## START AVAILABLE RECORDS
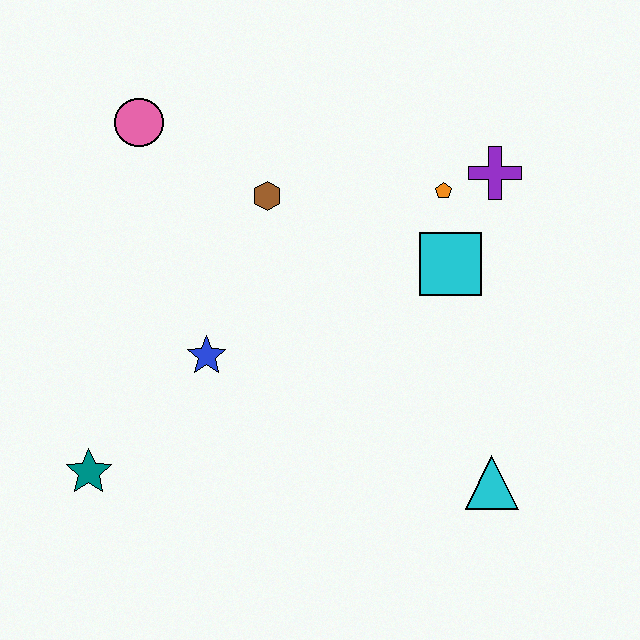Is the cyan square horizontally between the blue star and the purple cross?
Yes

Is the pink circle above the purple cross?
Yes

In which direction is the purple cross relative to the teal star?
The purple cross is to the right of the teal star.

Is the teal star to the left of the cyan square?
## END AVAILABLE RECORDS
### WHAT YOU HAVE TO DO:
From the line containing "In which direction" through the final line of the listing above, retype every line exactly; leave out everything else.

### ANSWER TO THE EXERCISE:
In which direction is the purple cross relative to the teal star?
The purple cross is to the right of the teal star.

Is the teal star to the left of the cyan square?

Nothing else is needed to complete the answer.